--- start of Data for this exercise ---
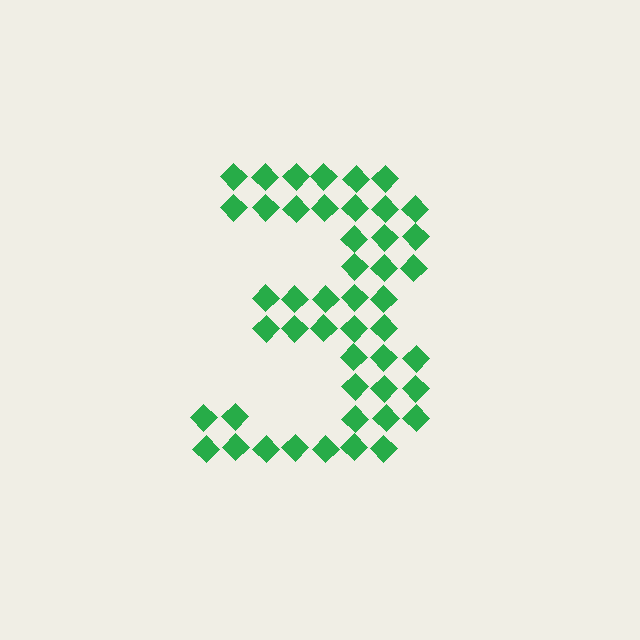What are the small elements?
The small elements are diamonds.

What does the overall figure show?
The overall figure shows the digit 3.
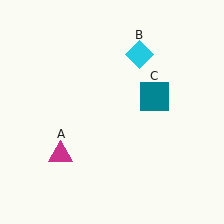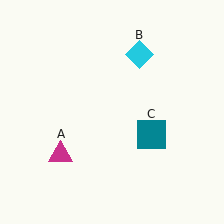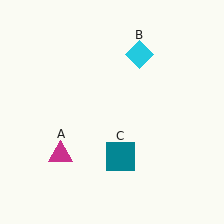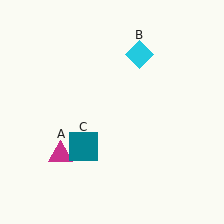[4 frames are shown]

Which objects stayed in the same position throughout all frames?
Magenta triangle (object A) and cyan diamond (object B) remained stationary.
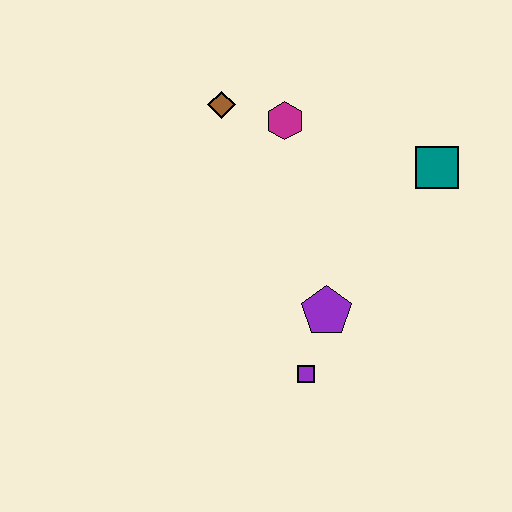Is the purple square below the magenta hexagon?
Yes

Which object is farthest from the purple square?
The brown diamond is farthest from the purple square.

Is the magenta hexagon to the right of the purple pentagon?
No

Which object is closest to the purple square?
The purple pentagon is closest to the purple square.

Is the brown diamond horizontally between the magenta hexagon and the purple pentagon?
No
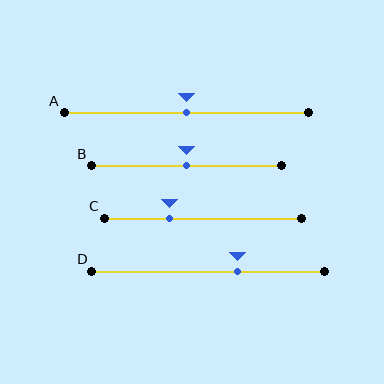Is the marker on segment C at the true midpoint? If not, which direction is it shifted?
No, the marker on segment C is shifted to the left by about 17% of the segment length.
--- end of Data for this exercise ---
--- start of Data for this exercise ---
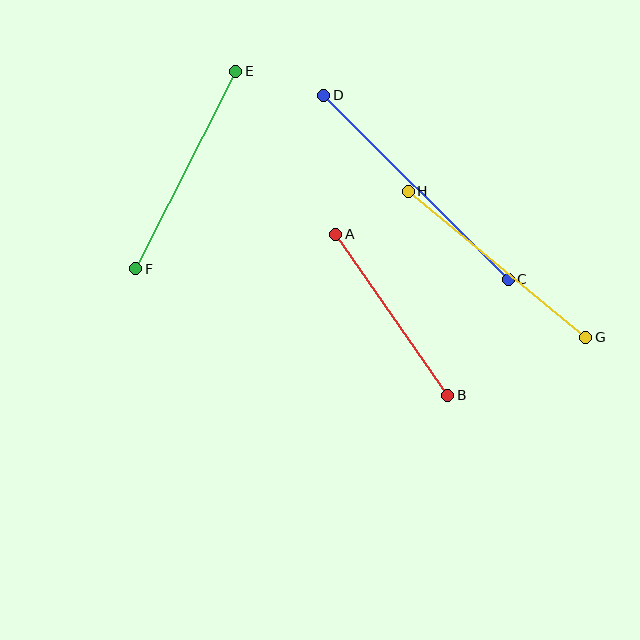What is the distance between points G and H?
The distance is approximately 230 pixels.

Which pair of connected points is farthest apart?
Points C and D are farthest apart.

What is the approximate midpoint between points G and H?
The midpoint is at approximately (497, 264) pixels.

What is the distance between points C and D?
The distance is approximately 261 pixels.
--- end of Data for this exercise ---
--- start of Data for this exercise ---
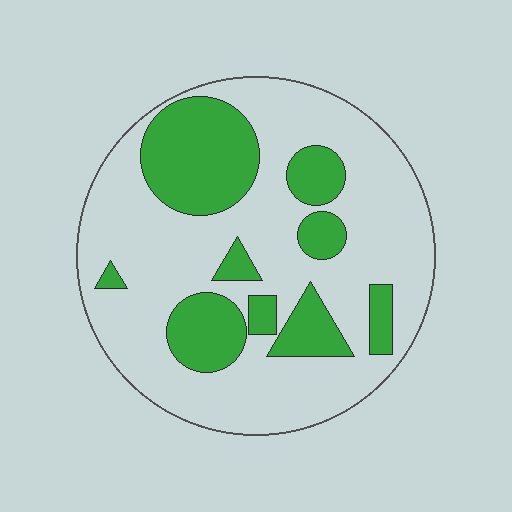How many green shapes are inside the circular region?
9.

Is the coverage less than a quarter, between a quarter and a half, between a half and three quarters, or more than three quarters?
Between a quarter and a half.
--- end of Data for this exercise ---
Above are some entries. Restate word for word the lines from the one holding "What are the small elements?" through the one holding "[4 frames are shown]", but not the pictures.

Result:
What are the small elements?
The small elements are diamonds.

What does the overall figure show?
The overall figure shows the digit 3.
[4 frames are shown]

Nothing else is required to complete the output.